-- Start --

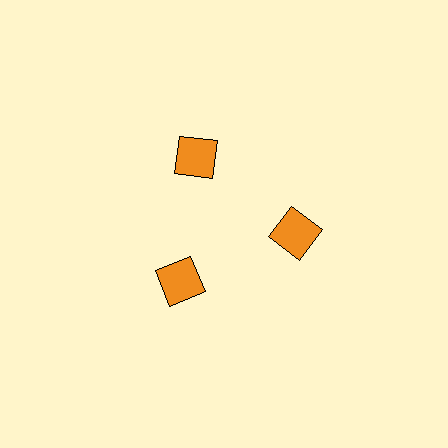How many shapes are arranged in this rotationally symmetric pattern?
There are 3 shapes, arranged in 3 groups of 1.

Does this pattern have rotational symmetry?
Yes, this pattern has 3-fold rotational symmetry. It looks the same after rotating 120 degrees around the center.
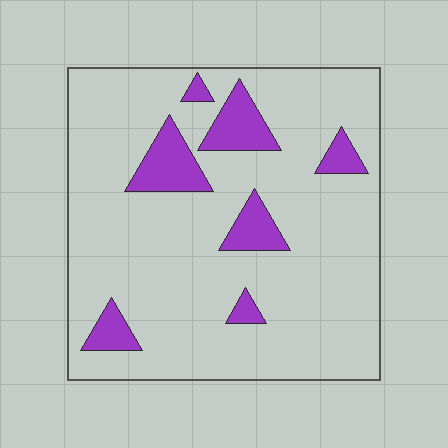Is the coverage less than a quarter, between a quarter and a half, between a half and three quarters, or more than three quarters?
Less than a quarter.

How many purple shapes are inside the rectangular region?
7.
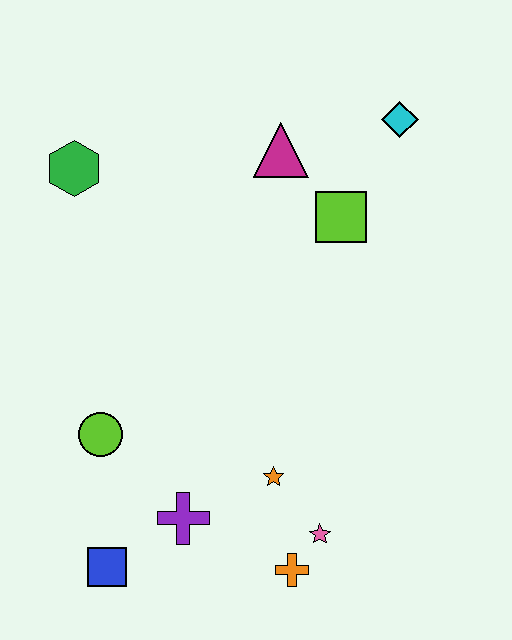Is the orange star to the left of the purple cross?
No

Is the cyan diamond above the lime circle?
Yes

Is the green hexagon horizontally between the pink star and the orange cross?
No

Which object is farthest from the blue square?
The cyan diamond is farthest from the blue square.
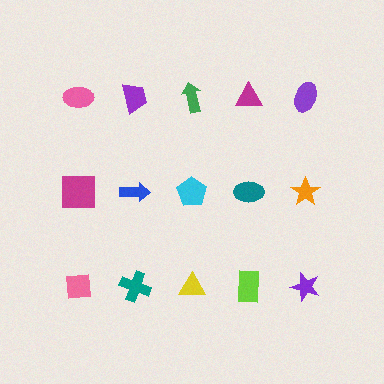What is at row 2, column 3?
A cyan pentagon.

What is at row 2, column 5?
An orange star.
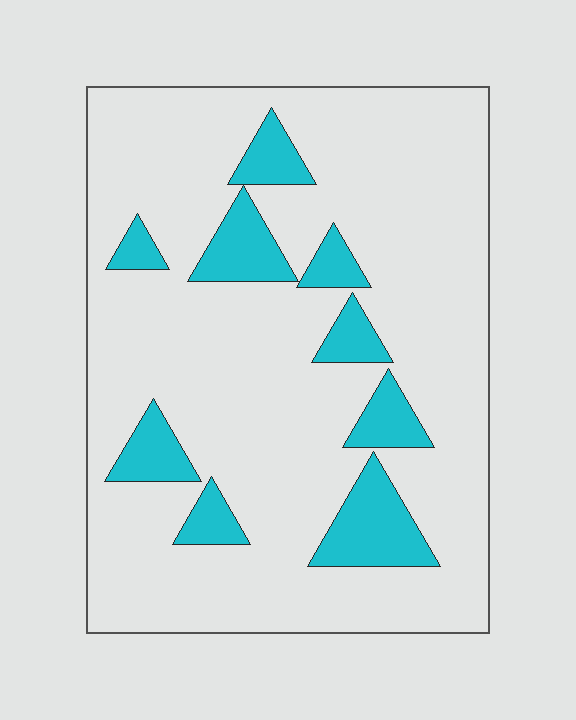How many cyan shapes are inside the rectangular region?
9.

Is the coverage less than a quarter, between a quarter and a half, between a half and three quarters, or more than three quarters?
Less than a quarter.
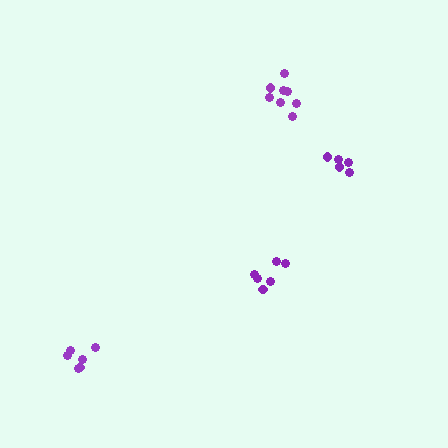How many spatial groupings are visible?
There are 4 spatial groupings.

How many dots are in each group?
Group 1: 6 dots, Group 2: 5 dots, Group 3: 8 dots, Group 4: 6 dots (25 total).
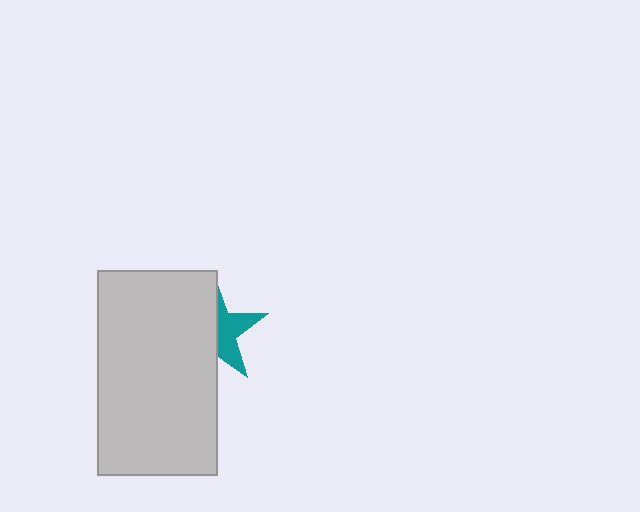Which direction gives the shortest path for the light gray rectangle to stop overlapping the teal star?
Moving left gives the shortest separation.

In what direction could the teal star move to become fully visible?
The teal star could move right. That would shift it out from behind the light gray rectangle entirely.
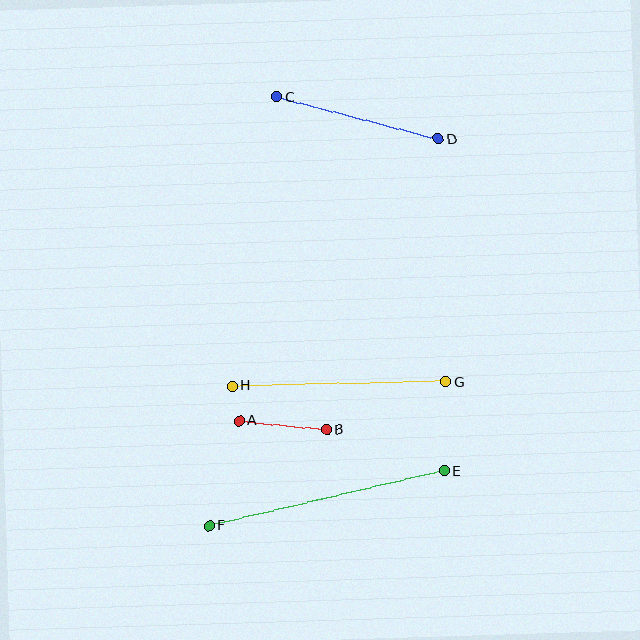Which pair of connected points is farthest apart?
Points E and F are farthest apart.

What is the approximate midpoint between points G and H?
The midpoint is at approximately (339, 384) pixels.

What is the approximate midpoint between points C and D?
The midpoint is at approximately (358, 118) pixels.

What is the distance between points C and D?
The distance is approximately 167 pixels.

-- End --

Exercise prompt ->
Return exactly the lines of the data, and only those, from the line with "What is the approximate midpoint between points G" through the last line, inclusive.

Answer to the exercise ->
What is the approximate midpoint between points G and H?
The midpoint is at approximately (339, 384) pixels.

What is the approximate midpoint between points C and D?
The midpoint is at approximately (358, 118) pixels.

What is the distance between points C and D?
The distance is approximately 167 pixels.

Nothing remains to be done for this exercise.